● **Description of the task**
Reproduce exactly the lines below, starting at the line that contains "How many line segments are there in total?" and ending with the last line of the records, both included; leave out any pictures.

[A run of records]
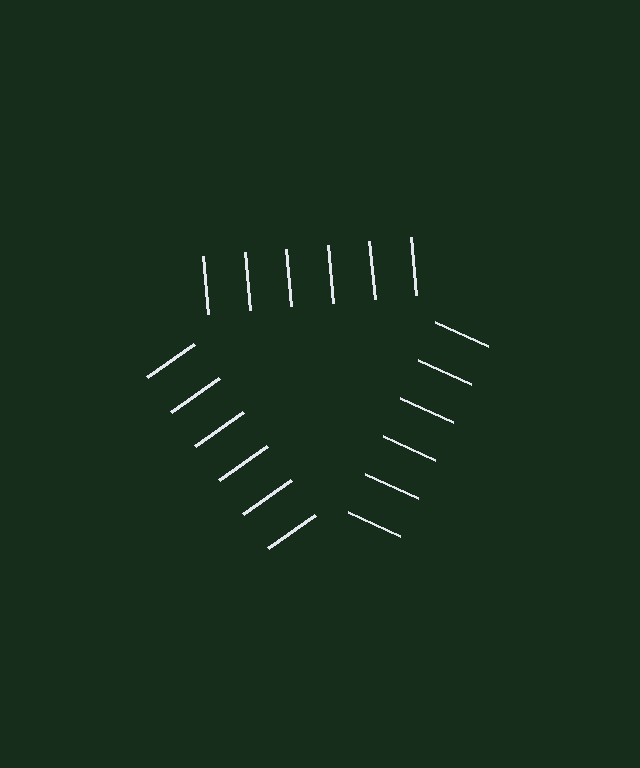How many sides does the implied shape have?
3 sides — the line-ends trace a triangle.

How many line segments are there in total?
18 — 6 along each of the 3 edges.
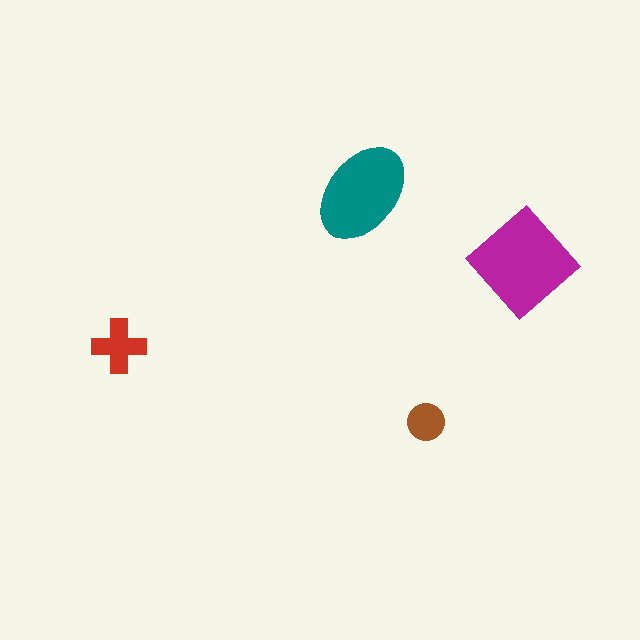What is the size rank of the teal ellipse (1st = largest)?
2nd.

● **Written solution**
How many line segments are there in total?
18 — 6 along each of the 3 edges.
What is the size rank of the teal ellipse (1st = largest)?
2nd.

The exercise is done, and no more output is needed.